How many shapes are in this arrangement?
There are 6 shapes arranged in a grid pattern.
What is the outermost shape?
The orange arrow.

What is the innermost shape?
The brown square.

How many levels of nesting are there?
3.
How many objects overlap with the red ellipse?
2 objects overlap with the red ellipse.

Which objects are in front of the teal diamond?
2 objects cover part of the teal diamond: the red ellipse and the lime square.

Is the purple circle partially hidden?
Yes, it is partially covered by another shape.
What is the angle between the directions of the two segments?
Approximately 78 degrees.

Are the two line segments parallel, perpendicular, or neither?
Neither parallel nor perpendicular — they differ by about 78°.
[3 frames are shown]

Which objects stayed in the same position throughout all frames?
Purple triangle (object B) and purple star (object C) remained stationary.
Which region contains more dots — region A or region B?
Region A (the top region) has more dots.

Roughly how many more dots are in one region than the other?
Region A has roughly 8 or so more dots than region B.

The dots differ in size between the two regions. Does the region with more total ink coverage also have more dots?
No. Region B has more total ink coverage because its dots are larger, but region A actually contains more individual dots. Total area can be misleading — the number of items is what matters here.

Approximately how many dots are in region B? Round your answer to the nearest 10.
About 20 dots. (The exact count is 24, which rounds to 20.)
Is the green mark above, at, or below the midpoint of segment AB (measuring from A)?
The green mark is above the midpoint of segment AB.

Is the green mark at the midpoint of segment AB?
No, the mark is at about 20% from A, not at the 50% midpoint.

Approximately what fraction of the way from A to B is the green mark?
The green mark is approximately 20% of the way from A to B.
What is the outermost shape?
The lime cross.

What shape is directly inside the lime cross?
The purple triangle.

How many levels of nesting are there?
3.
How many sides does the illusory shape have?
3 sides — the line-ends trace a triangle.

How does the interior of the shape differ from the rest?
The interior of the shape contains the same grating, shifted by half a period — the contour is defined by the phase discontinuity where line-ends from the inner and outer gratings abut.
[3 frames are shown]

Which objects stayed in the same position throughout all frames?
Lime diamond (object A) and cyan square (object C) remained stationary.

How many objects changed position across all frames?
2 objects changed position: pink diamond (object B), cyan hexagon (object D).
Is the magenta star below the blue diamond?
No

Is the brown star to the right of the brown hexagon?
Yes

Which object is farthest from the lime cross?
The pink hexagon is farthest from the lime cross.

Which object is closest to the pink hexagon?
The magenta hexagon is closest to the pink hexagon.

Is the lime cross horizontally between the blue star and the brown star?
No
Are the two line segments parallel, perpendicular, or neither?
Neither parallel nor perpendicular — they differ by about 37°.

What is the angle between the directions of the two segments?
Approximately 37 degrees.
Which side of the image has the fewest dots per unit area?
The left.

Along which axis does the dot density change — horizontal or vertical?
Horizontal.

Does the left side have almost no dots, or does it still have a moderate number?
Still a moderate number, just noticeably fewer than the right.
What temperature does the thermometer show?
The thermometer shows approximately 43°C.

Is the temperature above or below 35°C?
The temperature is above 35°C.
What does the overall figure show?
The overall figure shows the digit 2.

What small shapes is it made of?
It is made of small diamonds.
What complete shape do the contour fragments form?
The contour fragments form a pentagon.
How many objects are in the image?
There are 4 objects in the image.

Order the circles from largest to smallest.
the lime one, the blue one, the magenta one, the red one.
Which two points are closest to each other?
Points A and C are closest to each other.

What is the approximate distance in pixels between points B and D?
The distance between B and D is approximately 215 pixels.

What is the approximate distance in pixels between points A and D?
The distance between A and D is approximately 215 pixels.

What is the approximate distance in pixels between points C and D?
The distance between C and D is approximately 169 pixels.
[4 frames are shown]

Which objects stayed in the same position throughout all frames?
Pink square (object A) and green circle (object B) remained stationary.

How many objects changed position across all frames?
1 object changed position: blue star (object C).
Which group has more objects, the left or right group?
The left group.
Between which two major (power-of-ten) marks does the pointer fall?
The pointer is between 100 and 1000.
◆ ◆ ◆ ◆ ◆ ◆ ◆
> **SHORT PROBLEM**:
Repeat the records above exactly.

> **EXERCISE SOLUTION**:
How many shapes are in this arrangement?
There are 6 shapes arranged in a grid pattern.
What is the outermost shape?
The orange arrow.

What is the innermost shape?
The brown square.

How many levels of nesting are there?
3.
How many objects overlap with the red ellipse?
2 objects overlap with the red ellipse.

Which objects are in front of the teal diamond?
2 objects cover part of the teal diamond: the red ellipse and the lime square.

Is the purple circle partially hidden?
Yes, it is partially covered by another shape.
What is the angle between the directions of the two segments?
Approximately 78 degrees.

Are the two line segments parallel, perpendicular, or neither?
Neither parallel nor perpendicular — they differ by about 78°.
[3 frames are shown]

Which objects stayed in the same position throughout all frames?
Purple triangle (object B) and purple star (object C) remained stationary.
Which region contains more dots — region A or region B?
Region A (the top region) has more dots.

Roughly how many more dots are in one region than the other?
Region A has roughly 8 or so more dots than region B.

The dots differ in size between the two regions. Does the region with more total ink coverage also have more dots?
No. Region B has more total ink coverage because its dots are larger, but region A actually contains more individual dots. Total area can be misleading — the number of items is what matters here.

Approximately how many dots are in region B? Round your answer to the nearest 10.
About 20 dots. (The exact count is 24, which rounds to 20.)
Is the green mark above, at, or below the midpoint of segment AB (measuring from A)?
The green mark is above the midpoint of segment AB.

Is the green mark at the midpoint of segment AB?
No, the mark is at about 20% from A, not at the 50% midpoint.

Approximately what fraction of the way from A to B is the green mark?
The green mark is approximately 20% of the way from A to B.
What is the outermost shape?
The lime cross.

What shape is directly inside the lime cross?
The purple triangle.

How many levels of nesting are there?
3.
How many sides does the illusory shape have?
3 sides — the line-ends trace a triangle.

How does the interior of the shape differ from the rest?
The interior of the shape contains the same grating, shifted by half a period — the contour is defined by the phase discontinuity where line-ends from the inner and outer gratings abut.
[3 frames are shown]

Which objects stayed in the same position throughout all frames?
Lime diamond (object A) and cyan square (object C) remained stationary.

How many objects changed position across all frames?
2 objects changed position: pink diamond (object B), cyan hexagon (object D).
Is the magenta star below the blue diamond?
No

Is the brown star to the right of the brown hexagon?
Yes

Which object is farthest from the lime cross?
The pink hexagon is farthest from the lime cross.

Which object is closest to the pink hexagon?
The magenta hexagon is closest to the pink hexagon.

Is the lime cross horizontally between the blue star and the brown star?
No
Are the two line segments parallel, perpendicular, or neither?
Neither parallel nor perpendicular — they differ by about 37°.

What is the angle between the directions of the two segments?
Approximately 37 degrees.
Which side of the image has the fewest dots per unit area?
The left.

Along which axis does the dot density change — horizontal or vertical?
Horizontal.

Does the left side have almost no dots, or does it still have a moderate number?
Still a moderate number, just noticeably fewer than the right.
What temperature does the thermometer show?
The thermometer shows approximately 43°C.

Is the temperature above or below 35°C?
The temperature is above 35°C.
What does the overall figure show?
The overall figure shows the digit 2.

What small shapes is it made of?
It is made of small diamonds.
What complete shape do the contour fragments form?
The contour fragments form a pentagon.
How many objects are in the image?
There are 4 objects in the image.

Order the circles from largest to smallest.
the lime one, the blue one, the magenta one, the red one.
Which two points are closest to each other?
Points A and C are closest to each other.

What is the approximate distance in pixels between points B and D?
The distance between B and D is approximately 215 pixels.

What is the approximate distance in pixels between points A and D?
The distance between A and D is approximately 215 pixels.

What is the approximate distance in pixels between points C and D?
The distance between C and D is approximately 169 pixels.
[4 frames are shown]

Which objects stayed in the same position throughout all frames?
Pink square (object A) and green circle (object B) remained stationary.

How many objects changed position across all frames?
1 object changed position: blue star (object C).
Which group has more objects, the left or right group?
The left group.
Between which two major (power-of-ten) marks does the pointer fall?
The pointer is between 100 and 1000.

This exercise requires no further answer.